TASK REQUIREMENTS » Output the full listing exactly as written, with no pictures in it.
• • • • •
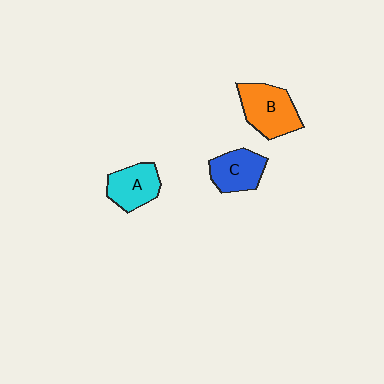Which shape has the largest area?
Shape B (orange).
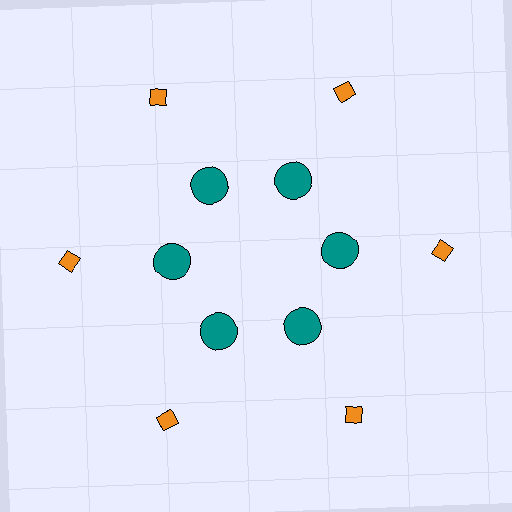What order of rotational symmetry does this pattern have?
This pattern has 6-fold rotational symmetry.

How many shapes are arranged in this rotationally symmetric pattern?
There are 12 shapes, arranged in 6 groups of 2.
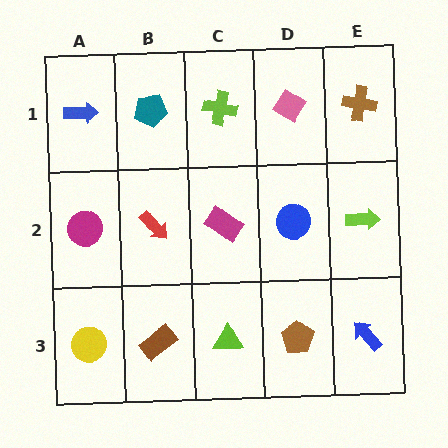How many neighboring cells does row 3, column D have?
3.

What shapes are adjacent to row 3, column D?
A blue circle (row 2, column D), a lime triangle (row 3, column C), a blue arrow (row 3, column E).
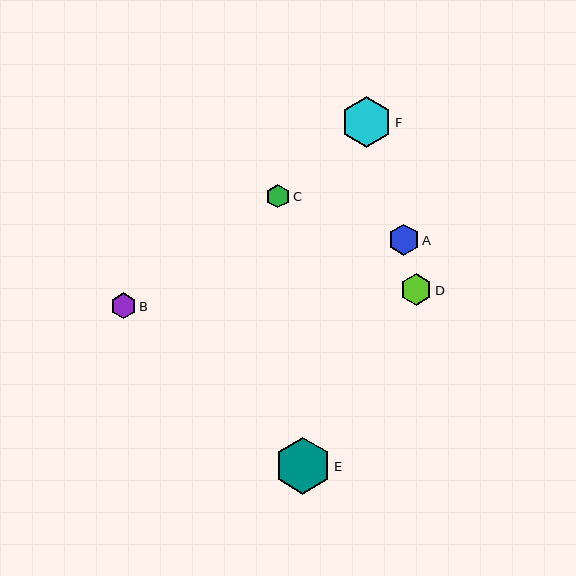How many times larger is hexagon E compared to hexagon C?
Hexagon E is approximately 2.4 times the size of hexagon C.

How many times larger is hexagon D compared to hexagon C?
Hexagon D is approximately 1.4 times the size of hexagon C.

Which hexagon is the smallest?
Hexagon C is the smallest with a size of approximately 24 pixels.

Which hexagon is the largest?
Hexagon E is the largest with a size of approximately 57 pixels.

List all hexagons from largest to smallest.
From largest to smallest: E, F, D, A, B, C.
• • • • •
SOLUTION TO THIS EXERCISE »
Which shape has the largest area?
Shape B (orange).
What order of rotational symmetry does this pattern have?
This pattern has 6-fold rotational symmetry.

How many shapes are arranged in this rotationally symmetric pattern?
There are 12 shapes, arranged in 6 groups of 2.
How many neighboring cells does row 3, column D have?
3.

What shapes are adjacent to row 3, column D?
A blue circle (row 2, column D), a lime triangle (row 3, column C), a blue arrow (row 3, column E).
How many times larger is hexagon E compared to hexagon C?
Hexagon E is approximately 2.4 times the size of hexagon C.

How many times larger is hexagon D compared to hexagon C?
Hexagon D is approximately 1.4 times the size of hexagon C.

Which hexagon is the smallest?
Hexagon C is the smallest with a size of approximately 24 pixels.

Which hexagon is the largest?
Hexagon E is the largest with a size of approximately 57 pixels.

List all hexagons from largest to smallest.
From largest to smallest: E, F, D, A, B, C.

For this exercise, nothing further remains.